[Records contained in a dataset]
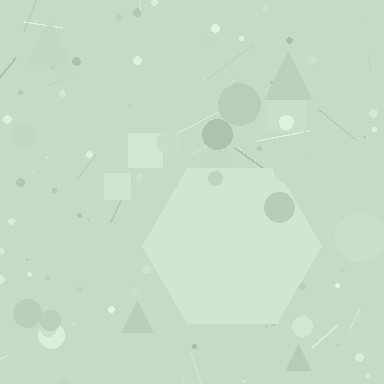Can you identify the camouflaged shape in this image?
The camouflaged shape is a hexagon.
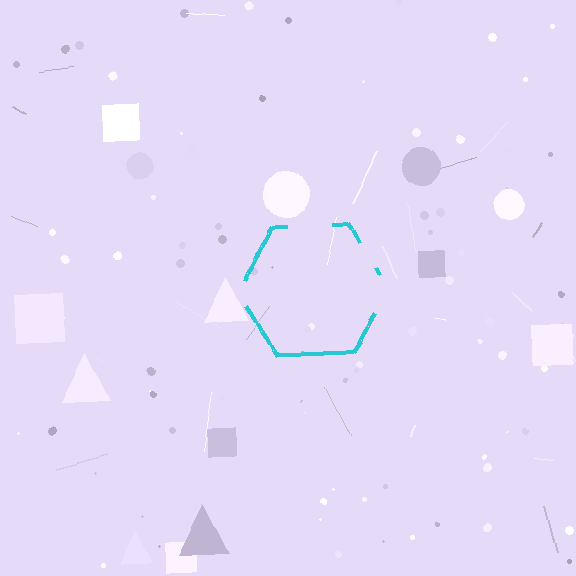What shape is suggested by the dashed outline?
The dashed outline suggests a hexagon.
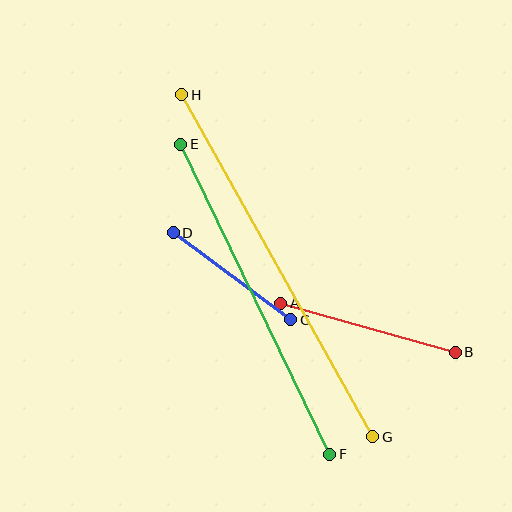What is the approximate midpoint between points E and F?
The midpoint is at approximately (255, 299) pixels.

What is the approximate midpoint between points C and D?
The midpoint is at approximately (232, 276) pixels.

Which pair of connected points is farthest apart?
Points G and H are farthest apart.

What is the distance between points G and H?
The distance is approximately 392 pixels.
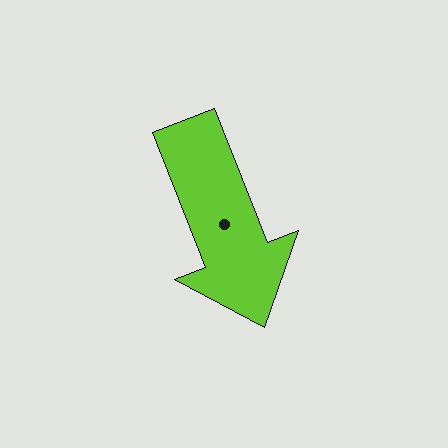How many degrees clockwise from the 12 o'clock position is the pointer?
Approximately 159 degrees.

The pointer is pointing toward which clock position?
Roughly 5 o'clock.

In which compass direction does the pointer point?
South.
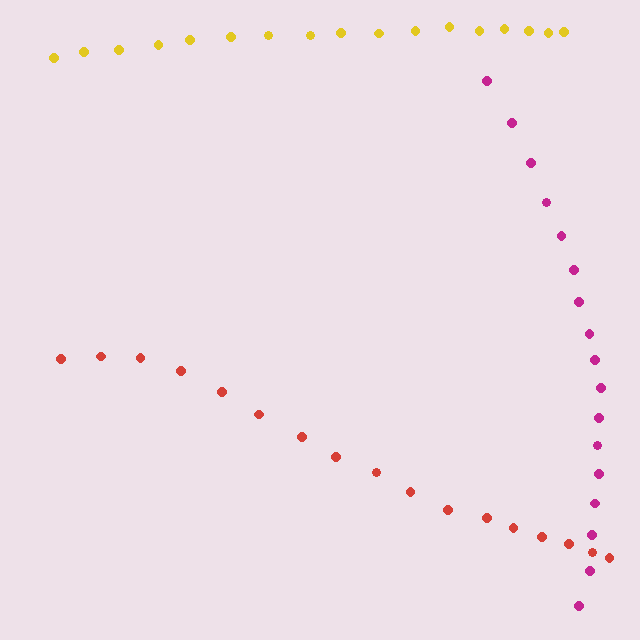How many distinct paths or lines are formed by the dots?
There are 3 distinct paths.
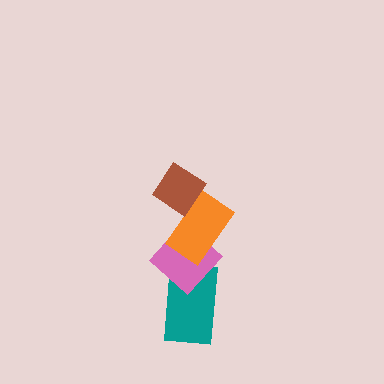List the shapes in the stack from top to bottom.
From top to bottom: the brown diamond, the orange rectangle, the pink diamond, the teal rectangle.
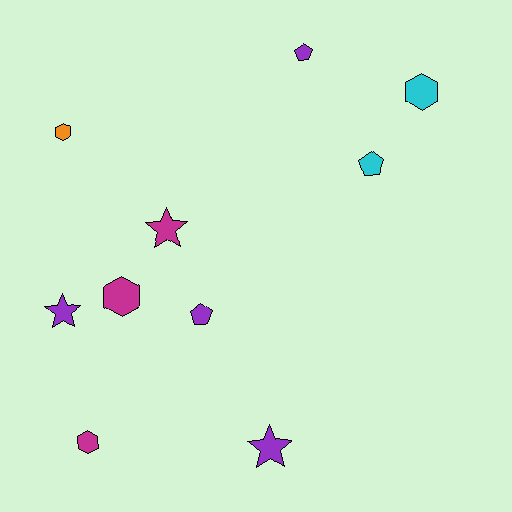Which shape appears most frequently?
Hexagon, with 4 objects.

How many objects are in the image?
There are 10 objects.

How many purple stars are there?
There are 2 purple stars.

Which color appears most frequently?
Purple, with 4 objects.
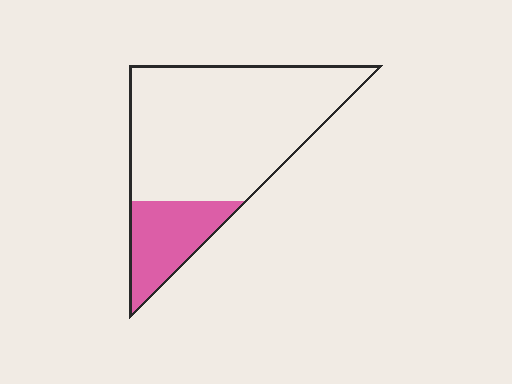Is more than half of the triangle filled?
No.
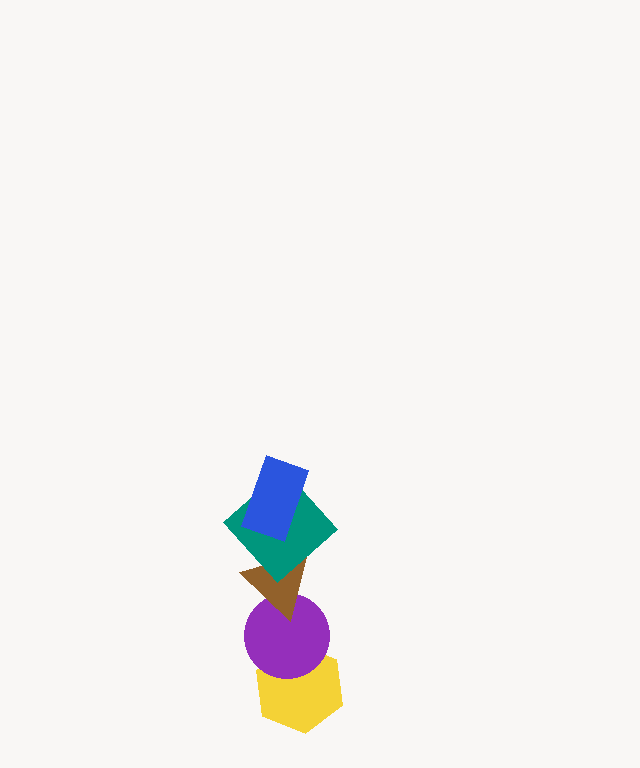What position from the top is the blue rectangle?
The blue rectangle is 1st from the top.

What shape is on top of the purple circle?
The brown triangle is on top of the purple circle.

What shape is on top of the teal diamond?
The blue rectangle is on top of the teal diamond.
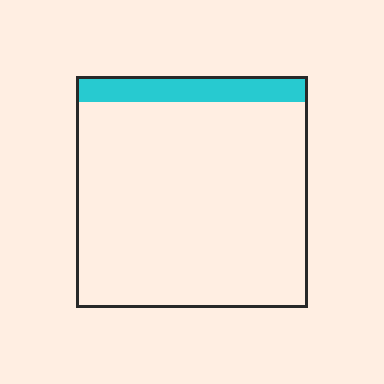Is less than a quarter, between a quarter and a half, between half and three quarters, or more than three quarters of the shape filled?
Less than a quarter.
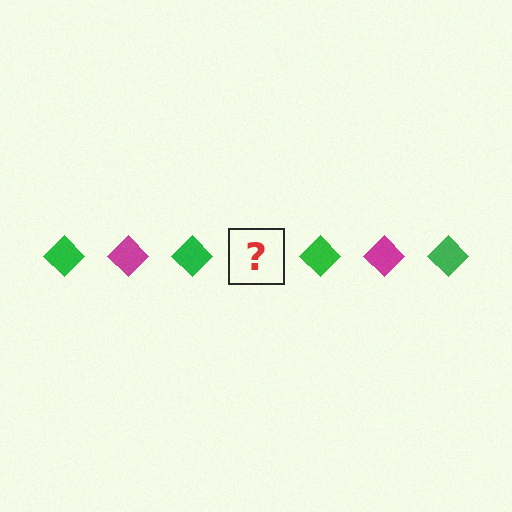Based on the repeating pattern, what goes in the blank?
The blank should be a magenta diamond.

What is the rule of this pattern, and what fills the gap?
The rule is that the pattern cycles through green, magenta diamonds. The gap should be filled with a magenta diamond.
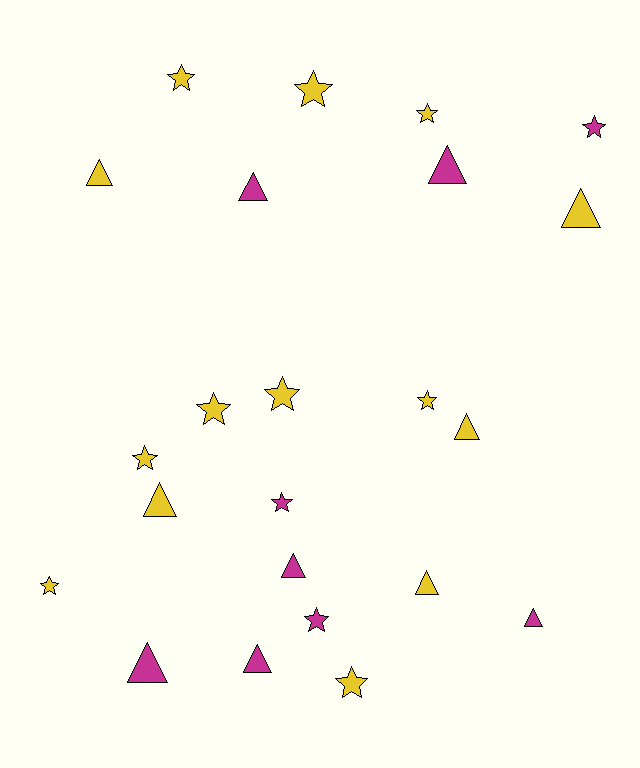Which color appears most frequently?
Yellow, with 14 objects.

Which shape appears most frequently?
Star, with 12 objects.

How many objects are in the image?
There are 23 objects.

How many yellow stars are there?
There are 9 yellow stars.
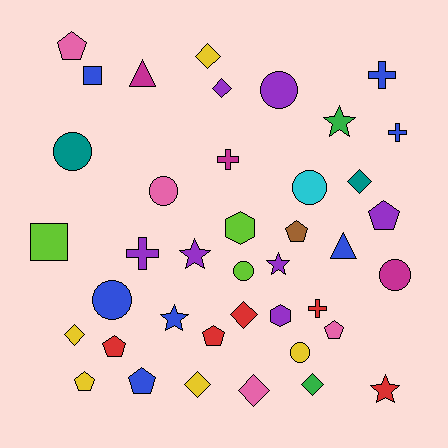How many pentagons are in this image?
There are 8 pentagons.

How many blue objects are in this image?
There are 7 blue objects.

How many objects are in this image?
There are 40 objects.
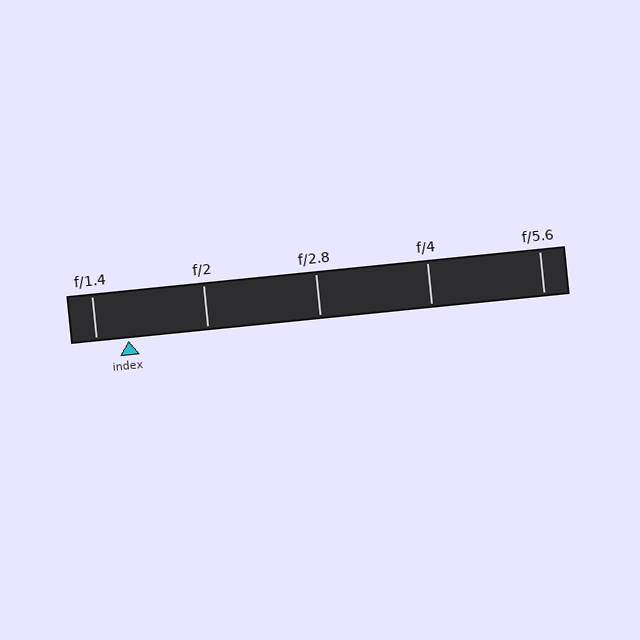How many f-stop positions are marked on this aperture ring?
There are 5 f-stop positions marked.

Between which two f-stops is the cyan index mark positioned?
The index mark is between f/1.4 and f/2.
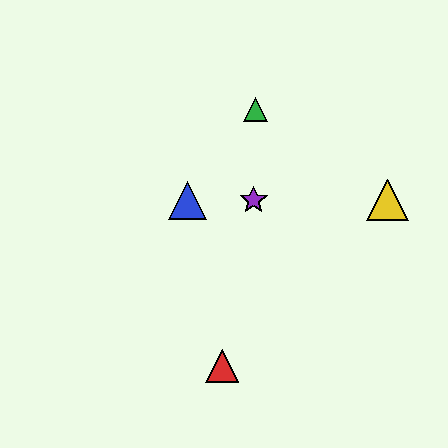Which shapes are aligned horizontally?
The blue triangle, the yellow triangle, the purple star are aligned horizontally.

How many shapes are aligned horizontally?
3 shapes (the blue triangle, the yellow triangle, the purple star) are aligned horizontally.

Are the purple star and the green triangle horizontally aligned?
No, the purple star is at y≈200 and the green triangle is at y≈110.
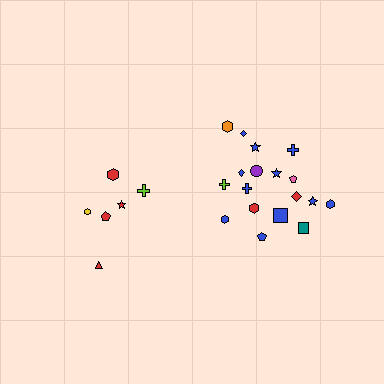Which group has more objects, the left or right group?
The right group.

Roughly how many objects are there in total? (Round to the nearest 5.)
Roughly 25 objects in total.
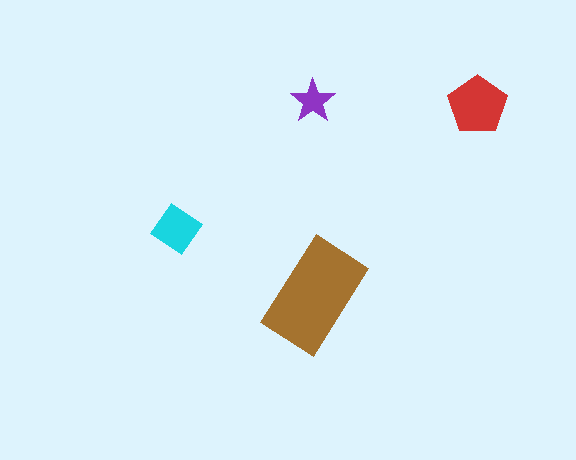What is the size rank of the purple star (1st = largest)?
4th.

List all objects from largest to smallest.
The brown rectangle, the red pentagon, the cyan diamond, the purple star.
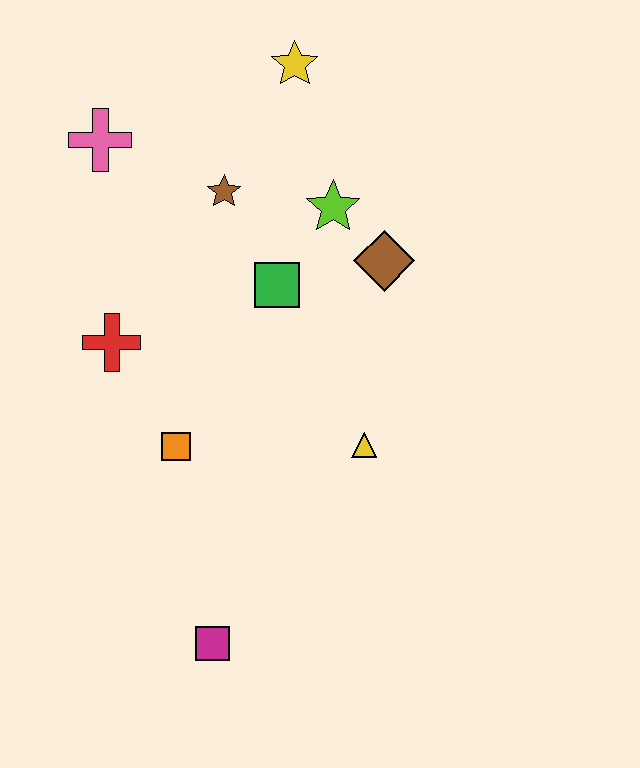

SHORT PROBLEM:
Make an exact copy of the records shown above, without the pictures.

SOLUTION:
Can you identify the camouflaged shape in this image?
The camouflaged shape is a hexagon.
What shape is suggested by the dashed outline?
The dashed outline suggests a hexagon.
What is the approximate midpoint between points E and F?
The midpoint is at approximately (255, 299) pixels.

What is the approximate midpoint between points C and D?
The midpoint is at approximately (232, 276) pixels.

Which pair of connected points is farthest apart?
Points G and H are farthest apart.

What is the distance between points G and H?
The distance is approximately 392 pixels.
How many degrees clockwise from the 12 o'clock position is the pointer?
Approximately 159 degrees.

The pointer is pointing toward which clock position?
Roughly 5 o'clock.

In which compass direction does the pointer point?
South.
How many distinct paths or lines are formed by the dots?
There are 3 distinct paths.
List the shapes in the stack from top to bottom.
From top to bottom: the brown diamond, the orange rectangle, the pink diamond, the teal rectangle.
Which shape appears most frequently?
Hexagon, with 4 objects.

How many objects are in the image?
There are 10 objects.

How many purple stars are there?
There are 2 purple stars.

Which color appears most frequently?
Purple, with 4 objects.
Is more than half of the triangle filled?
No.
What position from the top is the blue rectangle?
The blue rectangle is 1st from the top.

What shape is on top of the purple circle?
The brown triangle is on top of the purple circle.

What shape is on top of the teal diamond?
The blue rectangle is on top of the teal diamond.
Is less than a quarter, between a quarter and a half, between half and three quarters, or more than three quarters of the shape filled?
Less than a quarter.
Based on the repeating pattern, what goes in the blank?
The blank should be a magenta diamond.

What is the rule of this pattern, and what fills the gap?
The rule is that the pattern cycles through green, magenta diamonds. The gap should be filled with a magenta diamond.
Which color appears most frequently?
Yellow, with 14 objects.

Which shape appears most frequently?
Star, with 12 objects.

How many objects are in the image?
There are 23 objects.

How many yellow stars are there?
There are 9 yellow stars.
How many pentagons are in this image?
There are 8 pentagons.

How many blue objects are in this image?
There are 7 blue objects.

How many objects are in this image?
There are 40 objects.
How many f-stop positions are marked on this aperture ring?
There are 5 f-stop positions marked.

Between which two f-stops is the cyan index mark positioned?
The index mark is between f/1.4 and f/2.
Which shapes are aligned horizontally?
The blue triangle, the yellow triangle, the purple star are aligned horizontally.

How many shapes are aligned horizontally?
3 shapes (the blue triangle, the yellow triangle, the purple star) are aligned horizontally.

Are the purple star and the green triangle horizontally aligned?
No, the purple star is at y≈200 and the green triangle is at y≈110.
Which group has more objects, the left or right group?
The right group.

Roughly how many objects are there in total? (Round to the nearest 5.)
Roughly 25 objects in total.
What is the size rank of the purple star (1st = largest)?
4th.

List all objects from largest to smallest.
The brown rectangle, the red pentagon, the cyan diamond, the purple star.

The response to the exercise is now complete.